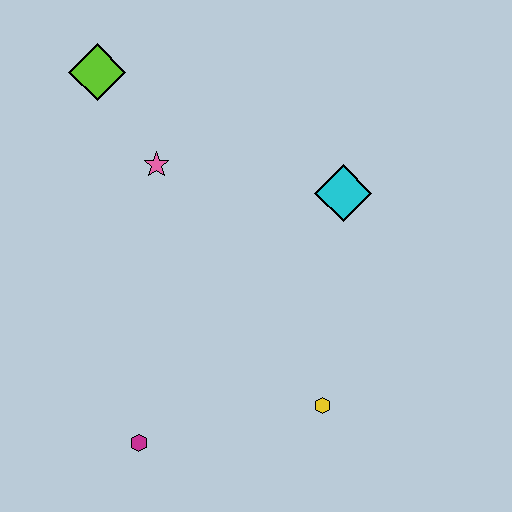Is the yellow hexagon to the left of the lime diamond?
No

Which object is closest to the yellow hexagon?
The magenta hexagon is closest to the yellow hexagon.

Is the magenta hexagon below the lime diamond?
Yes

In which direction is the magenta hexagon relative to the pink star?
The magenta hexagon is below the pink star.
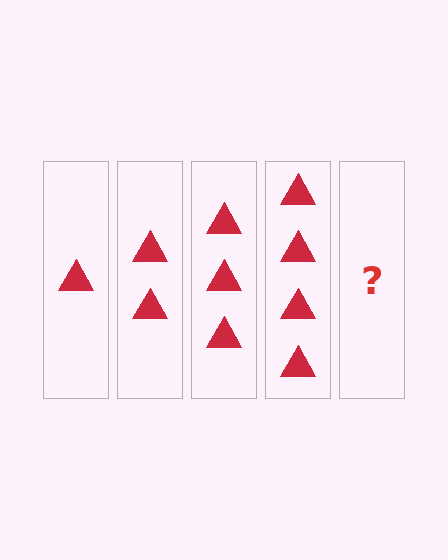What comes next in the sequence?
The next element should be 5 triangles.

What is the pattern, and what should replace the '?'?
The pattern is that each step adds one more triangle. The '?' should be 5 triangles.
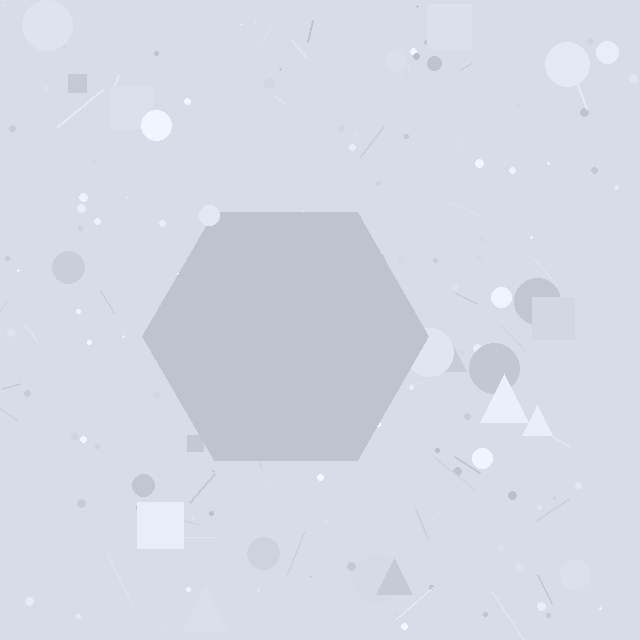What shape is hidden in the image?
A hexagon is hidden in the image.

====================

▸ **What the task asks**
Output a faithful copy of the data, with each picture left out.

▸ **The reply**
Is the yellow hexagon to the left of the lime diamond?
No

Which object is closest to the yellow hexagon?
The magenta hexagon is closest to the yellow hexagon.

Is the magenta hexagon below the lime diamond?
Yes

In which direction is the magenta hexagon relative to the pink star?
The magenta hexagon is below the pink star.
What comes next in the sequence?
The next element should be 5 triangles.

What is the pattern, and what should replace the '?'?
The pattern is that each step adds one more triangle. The '?' should be 5 triangles.
What shape is hidden in the image?
A hexagon is hidden in the image.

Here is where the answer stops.